## What you are asked to do
Rewrite the part that opens with the line containing "QA review pass: verify that all bracelets" and closes with the line containing "[[34, 197, 115, 217]]", swapping "QA review pass" for "Audit pass" and leaving everything else unchanged.

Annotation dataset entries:
***
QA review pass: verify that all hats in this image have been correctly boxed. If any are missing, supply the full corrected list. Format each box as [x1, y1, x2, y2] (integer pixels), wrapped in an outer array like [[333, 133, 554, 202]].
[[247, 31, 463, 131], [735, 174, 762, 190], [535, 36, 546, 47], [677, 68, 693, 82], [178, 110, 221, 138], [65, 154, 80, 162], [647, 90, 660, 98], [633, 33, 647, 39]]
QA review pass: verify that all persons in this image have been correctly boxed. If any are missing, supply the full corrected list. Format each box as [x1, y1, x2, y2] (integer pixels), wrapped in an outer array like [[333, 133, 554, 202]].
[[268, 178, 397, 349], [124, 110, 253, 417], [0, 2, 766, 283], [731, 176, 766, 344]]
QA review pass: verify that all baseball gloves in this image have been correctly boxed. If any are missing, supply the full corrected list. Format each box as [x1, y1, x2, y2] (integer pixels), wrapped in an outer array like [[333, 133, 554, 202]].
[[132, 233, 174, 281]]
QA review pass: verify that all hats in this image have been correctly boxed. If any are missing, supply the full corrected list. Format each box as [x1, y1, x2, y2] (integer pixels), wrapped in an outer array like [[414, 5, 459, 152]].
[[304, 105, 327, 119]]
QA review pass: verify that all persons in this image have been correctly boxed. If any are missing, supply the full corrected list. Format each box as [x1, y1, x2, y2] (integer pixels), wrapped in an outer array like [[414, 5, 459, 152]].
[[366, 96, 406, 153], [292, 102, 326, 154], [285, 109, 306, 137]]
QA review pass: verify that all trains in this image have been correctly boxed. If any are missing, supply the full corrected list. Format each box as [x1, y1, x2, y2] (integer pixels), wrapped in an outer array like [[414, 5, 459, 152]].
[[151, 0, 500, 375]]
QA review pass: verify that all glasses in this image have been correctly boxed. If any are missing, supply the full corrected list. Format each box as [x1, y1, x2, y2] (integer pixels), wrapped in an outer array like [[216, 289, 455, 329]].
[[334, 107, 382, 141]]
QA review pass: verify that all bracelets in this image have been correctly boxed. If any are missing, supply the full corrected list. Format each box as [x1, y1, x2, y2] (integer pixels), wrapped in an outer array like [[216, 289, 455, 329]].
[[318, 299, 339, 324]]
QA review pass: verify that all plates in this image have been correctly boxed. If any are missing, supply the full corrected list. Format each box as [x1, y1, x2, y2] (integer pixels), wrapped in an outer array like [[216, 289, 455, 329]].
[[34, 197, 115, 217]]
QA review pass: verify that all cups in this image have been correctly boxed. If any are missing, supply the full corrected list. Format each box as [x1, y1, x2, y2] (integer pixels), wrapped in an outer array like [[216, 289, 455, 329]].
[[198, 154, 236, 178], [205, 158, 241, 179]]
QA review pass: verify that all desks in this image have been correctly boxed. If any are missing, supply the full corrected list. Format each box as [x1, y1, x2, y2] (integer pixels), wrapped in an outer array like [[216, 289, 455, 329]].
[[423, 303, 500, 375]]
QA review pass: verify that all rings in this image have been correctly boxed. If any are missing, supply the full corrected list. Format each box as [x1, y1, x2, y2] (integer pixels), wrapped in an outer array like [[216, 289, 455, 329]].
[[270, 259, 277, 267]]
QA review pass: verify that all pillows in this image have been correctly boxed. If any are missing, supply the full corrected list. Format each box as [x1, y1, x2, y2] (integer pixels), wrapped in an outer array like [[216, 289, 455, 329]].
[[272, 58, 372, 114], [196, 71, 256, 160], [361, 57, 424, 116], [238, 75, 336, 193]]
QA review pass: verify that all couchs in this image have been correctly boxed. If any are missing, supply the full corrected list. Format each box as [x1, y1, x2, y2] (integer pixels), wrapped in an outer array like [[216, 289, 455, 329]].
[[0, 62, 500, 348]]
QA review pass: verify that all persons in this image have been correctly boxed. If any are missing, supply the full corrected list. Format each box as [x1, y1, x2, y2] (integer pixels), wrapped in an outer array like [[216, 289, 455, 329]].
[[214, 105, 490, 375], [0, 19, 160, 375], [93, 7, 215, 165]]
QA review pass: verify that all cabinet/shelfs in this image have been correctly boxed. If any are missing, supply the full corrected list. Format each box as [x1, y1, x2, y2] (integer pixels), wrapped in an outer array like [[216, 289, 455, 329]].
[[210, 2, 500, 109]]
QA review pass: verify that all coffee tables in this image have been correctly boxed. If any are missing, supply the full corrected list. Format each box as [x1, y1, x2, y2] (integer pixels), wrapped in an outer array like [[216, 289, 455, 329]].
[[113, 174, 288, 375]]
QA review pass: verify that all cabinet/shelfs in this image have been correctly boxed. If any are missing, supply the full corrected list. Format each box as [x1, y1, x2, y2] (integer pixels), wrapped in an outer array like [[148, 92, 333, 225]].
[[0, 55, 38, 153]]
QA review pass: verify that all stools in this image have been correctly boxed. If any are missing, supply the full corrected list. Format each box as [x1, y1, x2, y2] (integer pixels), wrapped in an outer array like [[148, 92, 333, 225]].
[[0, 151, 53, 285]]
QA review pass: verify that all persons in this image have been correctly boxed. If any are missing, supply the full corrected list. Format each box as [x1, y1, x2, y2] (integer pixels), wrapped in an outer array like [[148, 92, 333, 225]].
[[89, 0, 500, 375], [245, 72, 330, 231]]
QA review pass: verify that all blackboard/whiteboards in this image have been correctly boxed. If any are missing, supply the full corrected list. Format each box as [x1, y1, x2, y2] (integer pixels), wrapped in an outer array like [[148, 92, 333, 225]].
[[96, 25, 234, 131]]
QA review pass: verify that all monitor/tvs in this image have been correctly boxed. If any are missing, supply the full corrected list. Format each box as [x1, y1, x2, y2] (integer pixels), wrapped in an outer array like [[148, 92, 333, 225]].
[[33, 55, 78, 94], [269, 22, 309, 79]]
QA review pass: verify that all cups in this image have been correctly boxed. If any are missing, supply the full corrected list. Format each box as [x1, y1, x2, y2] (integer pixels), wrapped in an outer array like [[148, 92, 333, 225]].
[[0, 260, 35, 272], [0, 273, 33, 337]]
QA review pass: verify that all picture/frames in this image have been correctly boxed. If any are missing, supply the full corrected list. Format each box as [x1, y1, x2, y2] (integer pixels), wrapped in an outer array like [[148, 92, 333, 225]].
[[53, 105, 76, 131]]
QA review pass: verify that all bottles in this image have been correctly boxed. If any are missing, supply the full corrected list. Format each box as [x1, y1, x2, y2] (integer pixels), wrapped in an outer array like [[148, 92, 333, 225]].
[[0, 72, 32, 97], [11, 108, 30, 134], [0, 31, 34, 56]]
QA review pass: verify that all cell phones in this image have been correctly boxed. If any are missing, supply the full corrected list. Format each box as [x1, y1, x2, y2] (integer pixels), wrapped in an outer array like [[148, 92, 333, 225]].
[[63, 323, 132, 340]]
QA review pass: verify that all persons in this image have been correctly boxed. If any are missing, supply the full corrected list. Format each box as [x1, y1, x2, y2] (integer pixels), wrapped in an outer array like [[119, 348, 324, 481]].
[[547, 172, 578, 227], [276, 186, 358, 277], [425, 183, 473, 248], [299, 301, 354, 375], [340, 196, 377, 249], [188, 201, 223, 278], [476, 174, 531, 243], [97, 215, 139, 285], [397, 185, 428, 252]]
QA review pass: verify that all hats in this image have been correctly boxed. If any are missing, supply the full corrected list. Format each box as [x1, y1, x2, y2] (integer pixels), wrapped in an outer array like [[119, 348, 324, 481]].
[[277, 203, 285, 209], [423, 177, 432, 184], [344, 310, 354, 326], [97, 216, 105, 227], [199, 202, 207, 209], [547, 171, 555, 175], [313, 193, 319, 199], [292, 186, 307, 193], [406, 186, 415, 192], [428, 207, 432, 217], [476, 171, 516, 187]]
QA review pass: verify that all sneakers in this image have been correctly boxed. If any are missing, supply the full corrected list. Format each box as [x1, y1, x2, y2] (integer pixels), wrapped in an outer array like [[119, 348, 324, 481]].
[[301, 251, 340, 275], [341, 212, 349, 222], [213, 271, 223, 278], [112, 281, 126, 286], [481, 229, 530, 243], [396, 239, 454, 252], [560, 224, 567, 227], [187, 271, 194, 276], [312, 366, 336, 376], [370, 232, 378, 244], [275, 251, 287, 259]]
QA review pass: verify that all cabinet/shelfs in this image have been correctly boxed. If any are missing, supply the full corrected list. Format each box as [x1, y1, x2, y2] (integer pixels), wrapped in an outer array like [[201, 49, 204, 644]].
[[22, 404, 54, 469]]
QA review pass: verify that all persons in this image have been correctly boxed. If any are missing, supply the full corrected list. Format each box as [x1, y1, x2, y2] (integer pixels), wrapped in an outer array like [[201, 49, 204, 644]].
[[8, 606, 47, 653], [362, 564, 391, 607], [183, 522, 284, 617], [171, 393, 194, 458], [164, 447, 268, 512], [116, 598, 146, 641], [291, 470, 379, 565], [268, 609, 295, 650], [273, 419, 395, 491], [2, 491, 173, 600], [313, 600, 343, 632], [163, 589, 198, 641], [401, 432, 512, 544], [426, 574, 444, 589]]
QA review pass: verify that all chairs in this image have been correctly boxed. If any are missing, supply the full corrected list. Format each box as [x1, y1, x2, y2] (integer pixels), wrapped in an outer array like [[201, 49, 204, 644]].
***
## Response
Audit pass: verify that all bracelets in this image have been correctly boxed. If any are missing, supply the full corrected list. Format each box as [x1, y1, x2, y2] (integer pixels), wrapped in an outer array like [[216, 289, 455, 329]].
[[318, 299, 339, 324]]
Audit pass: verify that all plates in this image have been correctly boxed. If any are missing, supply the full corrected list. Format each box as [x1, y1, x2, y2] (integer pixels), wrapped in an outer array like [[216, 289, 455, 329]].
[[34, 197, 115, 217]]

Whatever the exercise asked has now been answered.